STATED EXERCISE:
Search the data for the word "shown" and copy every line where it occurs.

----------------

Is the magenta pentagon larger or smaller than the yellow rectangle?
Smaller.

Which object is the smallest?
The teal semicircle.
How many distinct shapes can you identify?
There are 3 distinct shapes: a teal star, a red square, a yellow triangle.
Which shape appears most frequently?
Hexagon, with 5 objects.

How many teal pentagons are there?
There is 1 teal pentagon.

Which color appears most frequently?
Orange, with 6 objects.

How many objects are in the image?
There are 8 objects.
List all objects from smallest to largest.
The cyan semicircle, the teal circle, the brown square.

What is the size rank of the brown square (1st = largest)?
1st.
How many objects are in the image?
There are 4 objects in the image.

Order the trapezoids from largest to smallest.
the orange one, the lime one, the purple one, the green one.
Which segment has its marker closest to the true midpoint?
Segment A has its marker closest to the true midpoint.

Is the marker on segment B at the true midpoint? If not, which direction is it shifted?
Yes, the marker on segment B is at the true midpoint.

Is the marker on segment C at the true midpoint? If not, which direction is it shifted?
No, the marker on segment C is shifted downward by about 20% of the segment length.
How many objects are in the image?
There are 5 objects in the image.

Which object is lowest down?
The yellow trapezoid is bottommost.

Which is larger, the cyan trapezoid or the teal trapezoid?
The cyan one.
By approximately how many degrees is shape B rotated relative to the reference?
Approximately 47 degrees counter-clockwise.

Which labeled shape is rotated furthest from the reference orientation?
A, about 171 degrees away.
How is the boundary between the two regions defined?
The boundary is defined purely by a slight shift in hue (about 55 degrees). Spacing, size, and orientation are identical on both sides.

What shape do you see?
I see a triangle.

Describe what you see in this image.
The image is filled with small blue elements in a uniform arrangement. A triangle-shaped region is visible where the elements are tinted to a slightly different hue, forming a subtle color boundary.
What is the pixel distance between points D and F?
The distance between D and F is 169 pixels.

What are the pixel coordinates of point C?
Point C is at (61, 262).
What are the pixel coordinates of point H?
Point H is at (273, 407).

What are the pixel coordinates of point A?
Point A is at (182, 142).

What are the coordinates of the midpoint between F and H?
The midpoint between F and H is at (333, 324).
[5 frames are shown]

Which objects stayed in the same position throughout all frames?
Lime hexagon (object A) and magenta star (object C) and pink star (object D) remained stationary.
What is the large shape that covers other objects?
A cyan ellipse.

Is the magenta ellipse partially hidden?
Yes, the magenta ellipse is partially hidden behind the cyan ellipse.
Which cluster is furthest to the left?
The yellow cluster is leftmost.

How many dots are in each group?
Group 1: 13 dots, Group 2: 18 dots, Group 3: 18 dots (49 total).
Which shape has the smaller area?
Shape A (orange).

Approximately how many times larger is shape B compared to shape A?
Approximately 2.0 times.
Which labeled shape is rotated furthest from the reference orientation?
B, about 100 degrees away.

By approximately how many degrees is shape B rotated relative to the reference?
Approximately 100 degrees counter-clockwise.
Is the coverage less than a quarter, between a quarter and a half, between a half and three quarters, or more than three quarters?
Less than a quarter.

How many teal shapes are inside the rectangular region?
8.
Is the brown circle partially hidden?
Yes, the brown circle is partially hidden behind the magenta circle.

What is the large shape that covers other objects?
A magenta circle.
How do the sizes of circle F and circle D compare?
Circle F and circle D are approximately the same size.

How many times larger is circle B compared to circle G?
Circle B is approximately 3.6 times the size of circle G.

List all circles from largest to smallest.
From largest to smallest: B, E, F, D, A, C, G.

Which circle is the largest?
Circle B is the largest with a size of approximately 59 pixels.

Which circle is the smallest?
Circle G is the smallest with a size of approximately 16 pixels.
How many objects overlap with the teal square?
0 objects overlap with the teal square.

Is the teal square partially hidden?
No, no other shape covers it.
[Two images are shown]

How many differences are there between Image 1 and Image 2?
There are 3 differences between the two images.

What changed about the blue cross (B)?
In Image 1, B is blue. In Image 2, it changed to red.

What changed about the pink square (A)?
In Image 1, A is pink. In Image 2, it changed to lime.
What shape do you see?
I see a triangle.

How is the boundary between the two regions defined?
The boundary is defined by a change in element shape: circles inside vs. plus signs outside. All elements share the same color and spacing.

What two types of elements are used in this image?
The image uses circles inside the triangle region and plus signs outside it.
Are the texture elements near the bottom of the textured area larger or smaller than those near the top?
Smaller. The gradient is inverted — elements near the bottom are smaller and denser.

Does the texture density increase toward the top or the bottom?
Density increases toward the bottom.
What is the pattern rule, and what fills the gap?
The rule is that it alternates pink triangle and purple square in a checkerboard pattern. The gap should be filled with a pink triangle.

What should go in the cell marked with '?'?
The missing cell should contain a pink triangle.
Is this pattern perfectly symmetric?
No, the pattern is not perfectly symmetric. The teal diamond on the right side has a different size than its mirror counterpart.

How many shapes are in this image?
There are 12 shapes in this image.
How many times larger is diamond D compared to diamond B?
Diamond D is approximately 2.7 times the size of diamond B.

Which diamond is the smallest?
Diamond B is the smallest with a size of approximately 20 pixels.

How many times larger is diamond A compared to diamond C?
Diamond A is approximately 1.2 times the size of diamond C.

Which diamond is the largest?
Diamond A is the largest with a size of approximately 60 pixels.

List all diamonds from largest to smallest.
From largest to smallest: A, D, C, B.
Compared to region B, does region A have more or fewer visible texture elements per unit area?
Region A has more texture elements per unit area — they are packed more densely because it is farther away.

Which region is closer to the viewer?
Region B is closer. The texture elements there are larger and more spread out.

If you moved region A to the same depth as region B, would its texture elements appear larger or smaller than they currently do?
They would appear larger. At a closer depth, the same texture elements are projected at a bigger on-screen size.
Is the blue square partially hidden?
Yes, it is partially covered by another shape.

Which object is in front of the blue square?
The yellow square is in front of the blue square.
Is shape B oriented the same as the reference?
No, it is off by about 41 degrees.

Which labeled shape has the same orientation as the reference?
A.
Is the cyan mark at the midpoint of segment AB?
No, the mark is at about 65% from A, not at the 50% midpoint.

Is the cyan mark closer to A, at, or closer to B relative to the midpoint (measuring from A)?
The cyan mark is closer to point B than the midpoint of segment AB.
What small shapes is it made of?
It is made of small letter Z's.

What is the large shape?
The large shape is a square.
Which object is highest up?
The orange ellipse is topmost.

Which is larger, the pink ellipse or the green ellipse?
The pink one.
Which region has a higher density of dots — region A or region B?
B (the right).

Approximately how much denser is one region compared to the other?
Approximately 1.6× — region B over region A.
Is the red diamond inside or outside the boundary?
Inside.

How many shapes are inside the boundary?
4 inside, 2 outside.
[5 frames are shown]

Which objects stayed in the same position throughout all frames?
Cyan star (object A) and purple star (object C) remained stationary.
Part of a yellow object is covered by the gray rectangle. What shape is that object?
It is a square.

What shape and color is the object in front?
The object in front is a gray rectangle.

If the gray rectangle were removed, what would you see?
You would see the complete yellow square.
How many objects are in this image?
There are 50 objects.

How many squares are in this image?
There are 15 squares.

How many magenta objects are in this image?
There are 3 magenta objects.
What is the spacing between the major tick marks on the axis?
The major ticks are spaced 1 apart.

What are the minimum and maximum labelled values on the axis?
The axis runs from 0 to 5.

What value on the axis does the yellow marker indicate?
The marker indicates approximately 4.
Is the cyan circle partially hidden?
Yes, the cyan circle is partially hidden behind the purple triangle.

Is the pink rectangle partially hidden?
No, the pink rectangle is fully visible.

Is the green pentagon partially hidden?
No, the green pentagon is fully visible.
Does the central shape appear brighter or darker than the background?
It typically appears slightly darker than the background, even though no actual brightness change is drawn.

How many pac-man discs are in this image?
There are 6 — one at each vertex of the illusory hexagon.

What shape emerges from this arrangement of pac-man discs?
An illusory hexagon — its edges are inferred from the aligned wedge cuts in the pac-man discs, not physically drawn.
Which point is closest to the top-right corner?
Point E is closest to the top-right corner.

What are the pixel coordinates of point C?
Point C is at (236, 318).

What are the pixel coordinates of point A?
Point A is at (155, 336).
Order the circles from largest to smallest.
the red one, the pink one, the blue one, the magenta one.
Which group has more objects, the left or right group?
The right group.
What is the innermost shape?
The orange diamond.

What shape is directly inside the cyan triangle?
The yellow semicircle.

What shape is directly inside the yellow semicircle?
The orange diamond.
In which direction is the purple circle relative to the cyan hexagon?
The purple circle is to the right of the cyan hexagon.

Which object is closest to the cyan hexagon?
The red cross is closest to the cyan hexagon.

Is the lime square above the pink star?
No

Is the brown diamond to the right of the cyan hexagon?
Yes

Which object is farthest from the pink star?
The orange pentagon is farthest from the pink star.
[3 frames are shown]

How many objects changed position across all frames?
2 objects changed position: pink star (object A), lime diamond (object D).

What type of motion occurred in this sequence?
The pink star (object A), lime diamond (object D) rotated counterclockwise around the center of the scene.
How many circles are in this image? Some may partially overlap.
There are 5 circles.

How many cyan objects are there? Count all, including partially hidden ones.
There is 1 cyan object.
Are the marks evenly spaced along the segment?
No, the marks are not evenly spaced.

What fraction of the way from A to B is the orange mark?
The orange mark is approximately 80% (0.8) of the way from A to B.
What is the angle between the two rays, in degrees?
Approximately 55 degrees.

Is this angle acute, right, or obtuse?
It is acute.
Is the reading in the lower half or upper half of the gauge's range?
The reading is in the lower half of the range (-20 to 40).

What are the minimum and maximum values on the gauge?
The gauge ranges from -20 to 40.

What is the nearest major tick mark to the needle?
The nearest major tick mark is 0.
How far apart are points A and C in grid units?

----------------

FINISHED ANSWER:
[5 frames are shown]
[Two images are shown]
[5 frames are shown]
[3 frames are shown]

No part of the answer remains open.